>>>

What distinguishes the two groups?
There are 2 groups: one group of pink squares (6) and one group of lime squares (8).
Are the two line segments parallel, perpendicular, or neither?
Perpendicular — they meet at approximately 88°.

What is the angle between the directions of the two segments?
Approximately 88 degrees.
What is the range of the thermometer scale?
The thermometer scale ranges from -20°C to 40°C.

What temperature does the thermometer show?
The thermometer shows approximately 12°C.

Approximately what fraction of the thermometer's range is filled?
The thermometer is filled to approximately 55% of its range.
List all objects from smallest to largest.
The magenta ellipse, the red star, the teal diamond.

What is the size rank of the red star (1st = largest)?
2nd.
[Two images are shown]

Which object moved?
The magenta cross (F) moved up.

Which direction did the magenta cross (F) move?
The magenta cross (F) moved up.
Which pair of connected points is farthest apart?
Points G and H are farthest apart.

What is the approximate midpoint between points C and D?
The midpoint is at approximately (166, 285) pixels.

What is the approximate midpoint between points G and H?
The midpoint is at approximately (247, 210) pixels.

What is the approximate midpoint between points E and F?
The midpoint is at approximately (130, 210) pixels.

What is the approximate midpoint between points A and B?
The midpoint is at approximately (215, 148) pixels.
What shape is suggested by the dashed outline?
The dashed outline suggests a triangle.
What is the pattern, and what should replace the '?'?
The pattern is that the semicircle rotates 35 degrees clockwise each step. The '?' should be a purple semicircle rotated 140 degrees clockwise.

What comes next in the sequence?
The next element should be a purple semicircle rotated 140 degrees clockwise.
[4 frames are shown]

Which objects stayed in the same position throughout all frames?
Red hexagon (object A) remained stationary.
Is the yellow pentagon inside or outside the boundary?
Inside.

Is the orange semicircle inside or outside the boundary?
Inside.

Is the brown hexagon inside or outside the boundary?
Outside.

<<<
>>>

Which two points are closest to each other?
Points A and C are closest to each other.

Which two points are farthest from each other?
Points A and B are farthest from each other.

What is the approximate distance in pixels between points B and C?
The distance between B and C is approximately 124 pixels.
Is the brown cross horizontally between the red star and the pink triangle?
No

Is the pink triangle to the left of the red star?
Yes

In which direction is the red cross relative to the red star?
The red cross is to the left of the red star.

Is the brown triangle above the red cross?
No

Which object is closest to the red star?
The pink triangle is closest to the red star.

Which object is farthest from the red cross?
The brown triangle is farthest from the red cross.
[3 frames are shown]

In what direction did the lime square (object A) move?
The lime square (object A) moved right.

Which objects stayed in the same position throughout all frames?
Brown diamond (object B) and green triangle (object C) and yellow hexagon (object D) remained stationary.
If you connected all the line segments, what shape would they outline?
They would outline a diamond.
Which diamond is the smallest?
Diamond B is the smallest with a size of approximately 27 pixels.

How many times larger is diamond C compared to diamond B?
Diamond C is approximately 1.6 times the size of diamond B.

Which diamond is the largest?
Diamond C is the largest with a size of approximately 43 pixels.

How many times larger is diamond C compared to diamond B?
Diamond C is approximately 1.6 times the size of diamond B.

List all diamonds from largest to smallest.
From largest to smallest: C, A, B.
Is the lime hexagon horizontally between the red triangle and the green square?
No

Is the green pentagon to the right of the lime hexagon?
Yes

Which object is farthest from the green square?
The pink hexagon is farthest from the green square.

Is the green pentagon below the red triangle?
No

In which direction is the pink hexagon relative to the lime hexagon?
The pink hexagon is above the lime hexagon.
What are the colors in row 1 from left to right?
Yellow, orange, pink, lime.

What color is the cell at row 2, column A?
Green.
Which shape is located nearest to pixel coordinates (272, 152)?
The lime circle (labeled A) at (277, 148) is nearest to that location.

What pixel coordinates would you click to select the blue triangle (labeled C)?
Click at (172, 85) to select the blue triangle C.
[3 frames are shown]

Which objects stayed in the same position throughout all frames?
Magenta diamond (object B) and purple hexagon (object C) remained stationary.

<<<
>>>

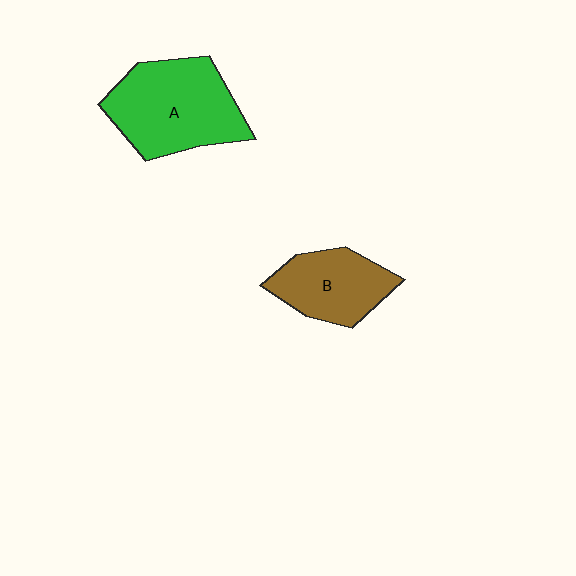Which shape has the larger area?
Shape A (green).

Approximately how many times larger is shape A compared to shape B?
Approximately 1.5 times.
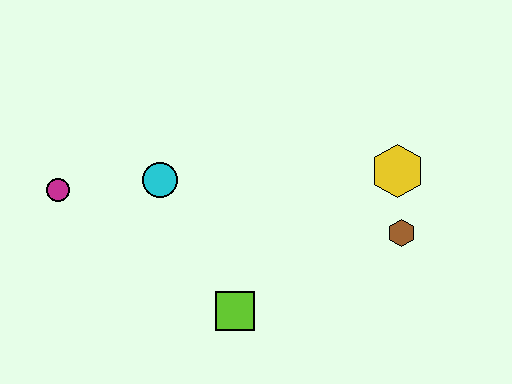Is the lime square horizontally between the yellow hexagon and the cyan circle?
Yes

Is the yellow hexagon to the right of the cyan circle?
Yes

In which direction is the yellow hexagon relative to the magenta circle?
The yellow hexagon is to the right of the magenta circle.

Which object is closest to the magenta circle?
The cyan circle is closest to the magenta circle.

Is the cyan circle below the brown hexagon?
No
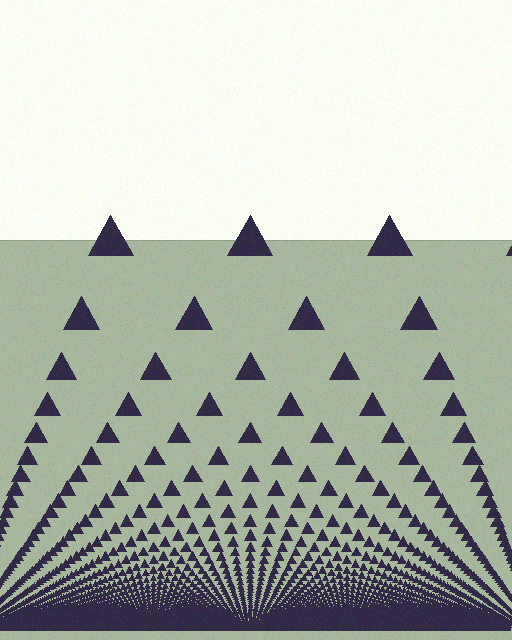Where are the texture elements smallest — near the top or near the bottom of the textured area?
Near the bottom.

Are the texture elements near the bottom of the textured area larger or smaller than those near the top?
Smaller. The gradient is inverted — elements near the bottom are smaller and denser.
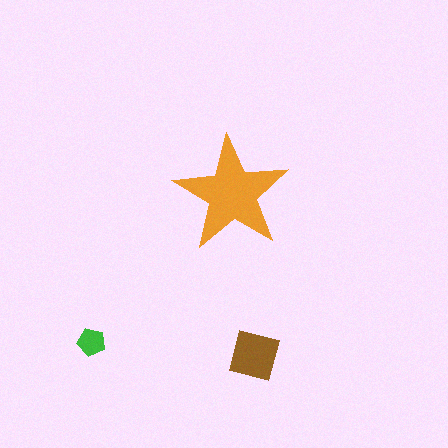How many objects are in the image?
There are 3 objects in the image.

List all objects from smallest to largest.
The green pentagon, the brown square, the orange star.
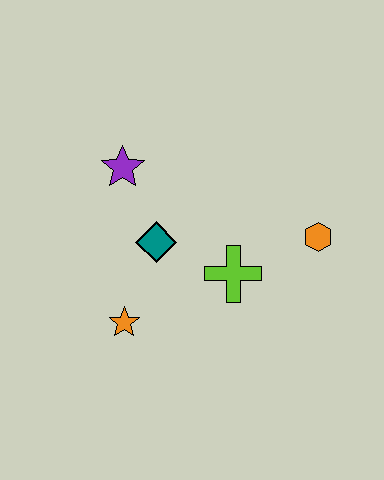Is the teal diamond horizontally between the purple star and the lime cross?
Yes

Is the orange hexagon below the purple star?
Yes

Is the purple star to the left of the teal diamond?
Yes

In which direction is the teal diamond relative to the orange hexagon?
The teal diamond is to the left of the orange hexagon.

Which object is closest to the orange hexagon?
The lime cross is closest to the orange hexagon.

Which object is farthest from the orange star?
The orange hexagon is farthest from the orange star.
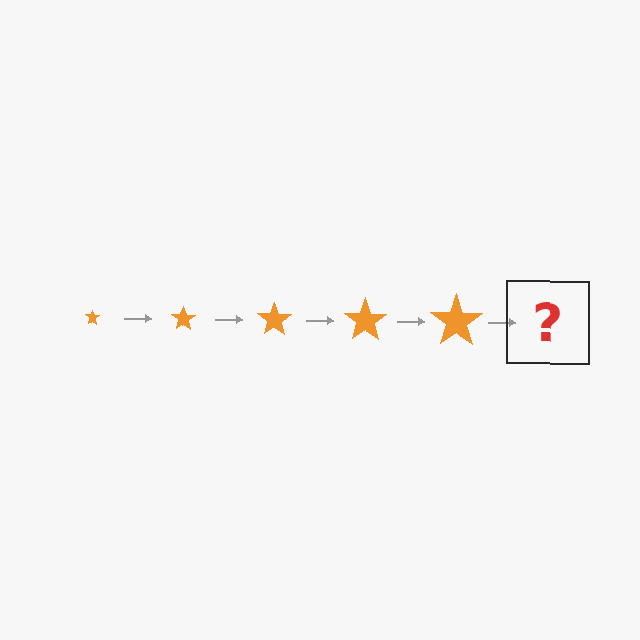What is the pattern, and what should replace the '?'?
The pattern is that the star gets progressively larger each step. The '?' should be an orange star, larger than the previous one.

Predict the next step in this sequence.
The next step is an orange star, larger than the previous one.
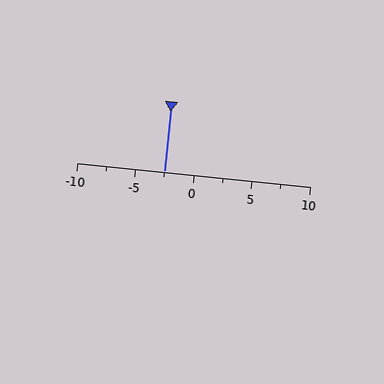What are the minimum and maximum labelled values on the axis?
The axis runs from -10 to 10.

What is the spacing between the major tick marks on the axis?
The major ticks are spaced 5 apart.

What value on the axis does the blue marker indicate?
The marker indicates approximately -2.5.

<<<

== Written problem ==
Gather up, from the records above, each line where the word "shown" appears.

== Solution ==
[Two images are shown]
[4 frames are shown]
[3 frames are shown]
[3 frames are shown]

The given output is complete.